Written task -> Print every entry word for word, but omit the pictures.

[Collected data entries]
-----
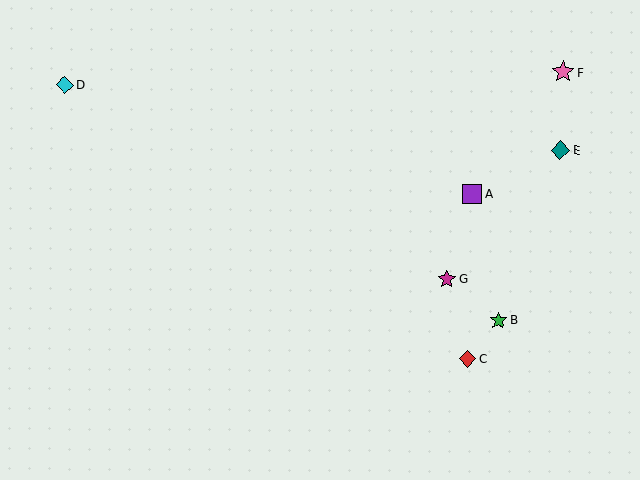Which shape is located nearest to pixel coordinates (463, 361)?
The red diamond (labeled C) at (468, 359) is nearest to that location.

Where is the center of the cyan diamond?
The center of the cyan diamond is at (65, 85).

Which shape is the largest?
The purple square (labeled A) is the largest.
-----
Response for this exercise ->
Which shape is located nearest to pixel coordinates (463, 361)?
The red diamond (labeled C) at (468, 359) is nearest to that location.

Where is the center of the cyan diamond?
The center of the cyan diamond is at (65, 85).

Which shape is the largest?
The purple square (labeled A) is the largest.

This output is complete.